- RECORD EXCERPTS -
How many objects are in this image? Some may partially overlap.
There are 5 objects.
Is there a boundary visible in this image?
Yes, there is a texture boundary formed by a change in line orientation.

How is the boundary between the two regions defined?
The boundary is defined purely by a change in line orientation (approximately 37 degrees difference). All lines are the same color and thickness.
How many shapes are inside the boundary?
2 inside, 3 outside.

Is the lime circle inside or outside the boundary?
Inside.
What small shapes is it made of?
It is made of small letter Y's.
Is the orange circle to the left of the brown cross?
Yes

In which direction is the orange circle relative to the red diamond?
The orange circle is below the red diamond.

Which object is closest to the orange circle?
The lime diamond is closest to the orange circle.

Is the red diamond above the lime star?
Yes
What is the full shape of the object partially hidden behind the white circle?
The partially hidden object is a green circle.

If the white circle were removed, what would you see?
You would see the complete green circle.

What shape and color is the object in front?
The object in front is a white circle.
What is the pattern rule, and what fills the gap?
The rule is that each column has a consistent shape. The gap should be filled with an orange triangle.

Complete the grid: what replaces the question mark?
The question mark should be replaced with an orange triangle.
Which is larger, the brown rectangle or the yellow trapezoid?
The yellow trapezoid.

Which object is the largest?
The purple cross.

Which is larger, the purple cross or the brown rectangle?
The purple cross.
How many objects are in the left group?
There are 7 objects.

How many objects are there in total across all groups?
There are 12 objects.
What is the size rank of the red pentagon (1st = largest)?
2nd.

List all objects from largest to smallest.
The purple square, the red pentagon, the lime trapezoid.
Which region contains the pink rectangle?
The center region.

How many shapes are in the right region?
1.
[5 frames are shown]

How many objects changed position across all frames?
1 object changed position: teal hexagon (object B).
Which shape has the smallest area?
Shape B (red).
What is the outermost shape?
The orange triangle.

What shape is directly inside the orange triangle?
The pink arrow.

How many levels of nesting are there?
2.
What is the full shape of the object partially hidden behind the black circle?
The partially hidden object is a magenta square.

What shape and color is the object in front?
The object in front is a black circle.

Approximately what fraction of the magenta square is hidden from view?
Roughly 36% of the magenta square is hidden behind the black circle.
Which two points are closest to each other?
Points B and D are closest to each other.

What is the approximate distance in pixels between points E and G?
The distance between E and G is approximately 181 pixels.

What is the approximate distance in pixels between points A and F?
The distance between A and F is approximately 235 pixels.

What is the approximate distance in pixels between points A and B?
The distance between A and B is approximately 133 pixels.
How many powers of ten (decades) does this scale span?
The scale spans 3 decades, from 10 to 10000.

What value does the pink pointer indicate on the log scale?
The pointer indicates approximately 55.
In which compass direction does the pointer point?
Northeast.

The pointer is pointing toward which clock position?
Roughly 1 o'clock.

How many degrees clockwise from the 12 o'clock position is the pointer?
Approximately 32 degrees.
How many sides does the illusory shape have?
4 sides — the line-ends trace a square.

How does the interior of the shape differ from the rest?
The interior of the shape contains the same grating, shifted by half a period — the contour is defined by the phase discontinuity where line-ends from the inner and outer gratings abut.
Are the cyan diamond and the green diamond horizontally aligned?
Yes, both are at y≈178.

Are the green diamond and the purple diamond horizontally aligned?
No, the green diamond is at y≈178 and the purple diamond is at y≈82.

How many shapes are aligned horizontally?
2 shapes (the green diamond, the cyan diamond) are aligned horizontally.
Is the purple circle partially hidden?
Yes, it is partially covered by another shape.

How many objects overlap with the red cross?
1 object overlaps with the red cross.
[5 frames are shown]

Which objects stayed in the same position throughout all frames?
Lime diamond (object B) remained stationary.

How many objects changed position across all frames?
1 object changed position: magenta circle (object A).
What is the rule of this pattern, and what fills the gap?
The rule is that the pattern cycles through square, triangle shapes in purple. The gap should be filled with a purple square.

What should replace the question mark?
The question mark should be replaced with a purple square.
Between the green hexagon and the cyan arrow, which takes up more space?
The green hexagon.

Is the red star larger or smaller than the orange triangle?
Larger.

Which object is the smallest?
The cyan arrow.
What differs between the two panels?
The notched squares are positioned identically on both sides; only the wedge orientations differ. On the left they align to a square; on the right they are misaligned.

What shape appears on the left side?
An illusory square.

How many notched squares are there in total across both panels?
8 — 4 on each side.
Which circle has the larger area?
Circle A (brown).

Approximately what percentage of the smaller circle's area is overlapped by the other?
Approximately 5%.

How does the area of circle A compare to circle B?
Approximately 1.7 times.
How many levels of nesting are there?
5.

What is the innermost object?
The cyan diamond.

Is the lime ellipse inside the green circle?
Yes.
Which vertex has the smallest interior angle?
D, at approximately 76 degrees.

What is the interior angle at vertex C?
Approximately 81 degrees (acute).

- STATED TASK -
Return the listing above in its exact form.

- ANSWER FOR THE TASK -
How many objects are in this image? Some may partially overlap.
There are 5 objects.
Is there a boundary visible in this image?
Yes, there is a texture boundary formed by a change in line orientation.

How is the boundary between the two regions defined?
The boundary is defined purely by a change in line orientation (approximately 37 degrees difference). All lines are the same color and thickness.
How many shapes are inside the boundary?
2 inside, 3 outside.

Is the lime circle inside or outside the boundary?
Inside.
What small shapes is it made of?
It is made of small letter Y's.
Is the orange circle to the left of the brown cross?
Yes

In which direction is the orange circle relative to the red diamond?
The orange circle is below the red diamond.

Which object is closest to the orange circle?
The lime diamond is closest to the orange circle.

Is the red diamond above the lime star?
Yes
What is the full shape of the object partially hidden behind the white circle?
The partially hidden object is a green circle.

If the white circle were removed, what would you see?
You would see the complete green circle.

What shape and color is the object in front?
The object in front is a white circle.
What is the pattern rule, and what fills the gap?
The rule is that each column has a consistent shape. The gap should be filled with an orange triangle.

Complete the grid: what replaces the question mark?
The question mark should be replaced with an orange triangle.
Which is larger, the brown rectangle or the yellow trapezoid?
The yellow trapezoid.

Which object is the largest?
The purple cross.

Which is larger, the purple cross or the brown rectangle?
The purple cross.
How many objects are in the left group?
There are 7 objects.

How many objects are there in total across all groups?
There are 12 objects.
What is the size rank of the red pentagon (1st = largest)?
2nd.

List all objects from largest to smallest.
The purple square, the red pentagon, the lime trapezoid.
Which region contains the pink rectangle?
The center region.

How many shapes are in the right region?
1.
[5 frames are shown]

How many objects changed position across all frames?
1 object changed position: teal hexagon (object B).
Which shape has the smallest area?
Shape B (red).
What is the outermost shape?
The orange triangle.

What shape is directly inside the orange triangle?
The pink arrow.

How many levels of nesting are there?
2.
What is the full shape of the object partially hidden behind the black circle?
The partially hidden object is a magenta square.

What shape and color is the object in front?
The object in front is a black circle.

Approximately what fraction of the magenta square is hidden from view?
Roughly 36% of the magenta square is hidden behind the black circle.
Which two points are closest to each other?
Points B and D are closest to each other.

What is the approximate distance in pixels between points E and G?
The distance between E and G is approximately 181 pixels.

What is the approximate distance in pixels between points A and F?
The distance between A and F is approximately 235 pixels.

What is the approximate distance in pixels between points A and B?
The distance between A and B is approximately 133 pixels.
How many powers of ten (decades) does this scale span?
The scale spans 3 decades, from 10 to 10000.

What value does the pink pointer indicate on the log scale?
The pointer indicates approximately 55.
In which compass direction does the pointer point?
Northeast.

The pointer is pointing toward which clock position?
Roughly 1 o'clock.

How many degrees clockwise from the 12 o'clock position is the pointer?
Approximately 32 degrees.
How many sides does the illusory shape have?
4 sides — the line-ends trace a square.

How does the interior of the shape differ from the rest?
The interior of the shape contains the same grating, shifted by half a period — the contour is defined by the phase discontinuity where line-ends from the inner and outer gratings abut.
Are the cyan diamond and the green diamond horizontally aligned?
Yes, both are at y≈178.

Are the green diamond and the purple diamond horizontally aligned?
No, the green diamond is at y≈178 and the purple diamond is at y≈82.

How many shapes are aligned horizontally?
2 shapes (the green diamond, the cyan diamond) are aligned horizontally.
Is the purple circle partially hidden?
Yes, it is partially covered by another shape.

How many objects overlap with the red cross?
1 object overlaps with the red cross.
[5 frames are shown]

Which objects stayed in the same position throughout all frames?
Lime diamond (object B) remained stationary.

How many objects changed position across all frames?
1 object changed position: magenta circle (object A).
What is the rule of this pattern, and what fills the gap?
The rule is that the pattern cycles through square, triangle shapes in purple. The gap should be filled with a purple square.

What should replace the question mark?
The question mark should be replaced with a purple square.
Between the green hexagon and the cyan arrow, which takes up more space?
The green hexagon.

Is the red star larger or smaller than the orange triangle?
Larger.

Which object is the smallest?
The cyan arrow.
What differs between the two panels?
The notched squares are positioned identically on both sides; only the wedge orientations differ. On the left they align to a square; on the right they are misaligned.

What shape appears on the left side?
An illusory square.

How many notched squares are there in total across both panels?
8 — 4 on each side.
Which circle has the larger area?
Circle A (brown).

Approximately what percentage of the smaller circle's area is overlapped by the other?
Approximately 5%.

How does the area of circle A compare to circle B?
Approximately 1.7 times.
How many levels of nesting are there?
5.

What is the innermost object?
The cyan diamond.

Is the lime ellipse inside the green circle?
Yes.
Which vertex has the smallest interior angle?
D, at approximately 76 degrees.

What is the interior angle at vertex C?
Approximately 81 degrees (acute).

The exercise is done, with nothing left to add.